### Data supplied
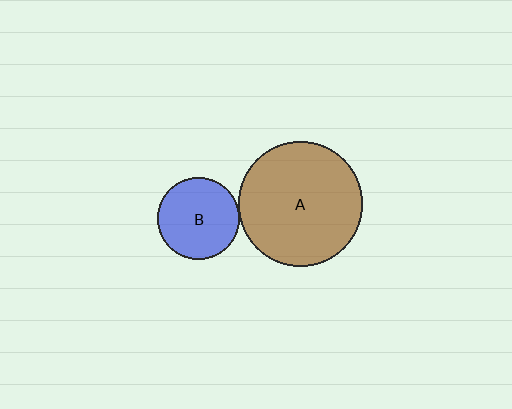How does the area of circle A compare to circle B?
Approximately 2.3 times.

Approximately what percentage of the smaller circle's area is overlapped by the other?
Approximately 5%.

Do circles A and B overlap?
Yes.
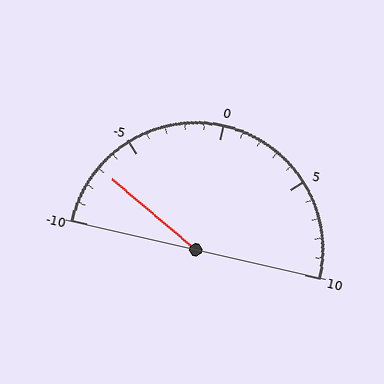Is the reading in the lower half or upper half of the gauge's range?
The reading is in the lower half of the range (-10 to 10).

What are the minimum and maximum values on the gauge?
The gauge ranges from -10 to 10.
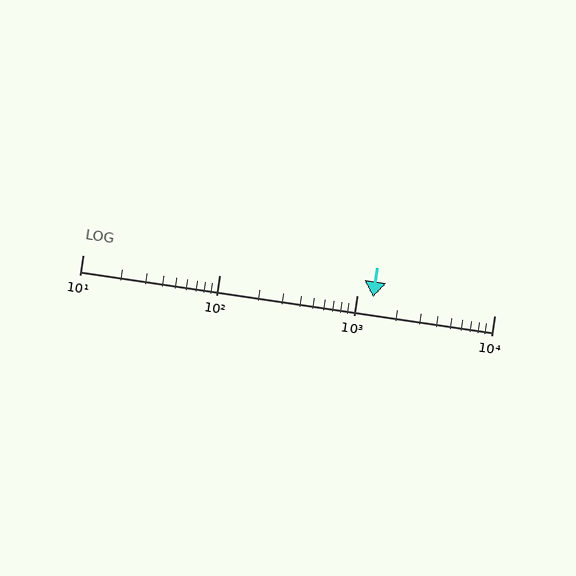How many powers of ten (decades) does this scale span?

### Short problem
Transcribe the listing in full. Omit the pictures and keep every line exact.

### Exercise answer
How does the area of circle A compare to circle B?
Approximately 2.3 times.

Approximately what percentage of the smaller circle's area is overlapped by the other?
Approximately 5%.

Do circles A and B overlap?
Yes.
Is the reading in the lower half or upper half of the gauge's range?
The reading is in the lower half of the range (-10 to 10).

What are the minimum and maximum values on the gauge?
The gauge ranges from -10 to 10.
How many powers of ten (decades) does this scale span?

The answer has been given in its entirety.